═══ Materials provided ═══

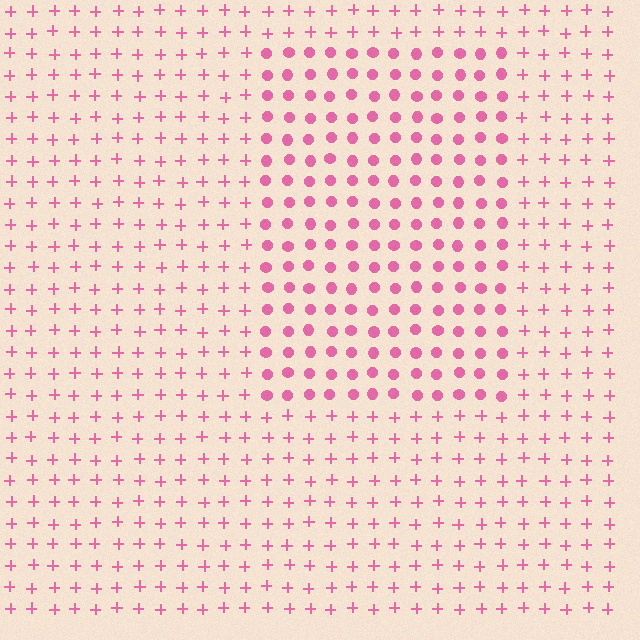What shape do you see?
I see a rectangle.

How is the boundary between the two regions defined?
The boundary is defined by a change in element shape: circles inside vs. plus signs outside. All elements share the same color and spacing.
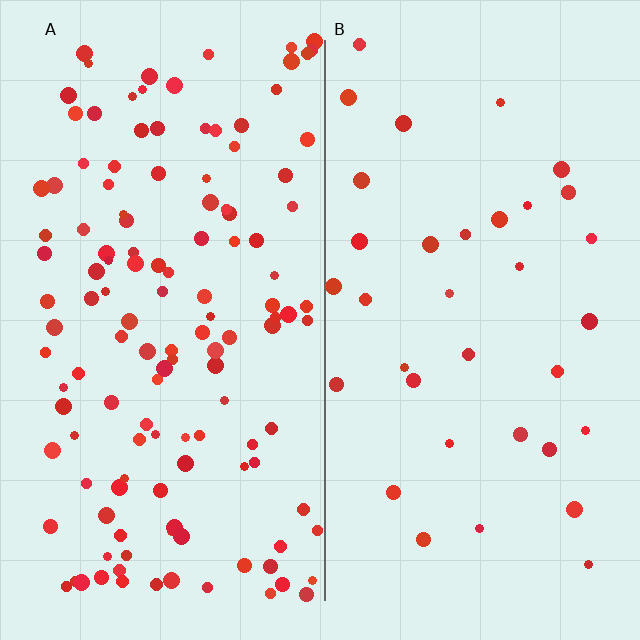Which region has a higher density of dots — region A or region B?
A (the left).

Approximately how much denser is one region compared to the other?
Approximately 3.7× — region A over region B.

═══

* What to do *
Will you set down the records word for word while leaving out every picture?

* Task result *
What shape do you see?
I see a rectangle.

How is the boundary between the two regions defined?
The boundary is defined by a change in element shape: circles inside vs. plus signs outside. All elements share the same color and spacing.
Which region has a higher density of dots — region A or region B?
A (the left).

Approximately how much denser is one region compared to the other?
Approximately 3.7× — region A over region B.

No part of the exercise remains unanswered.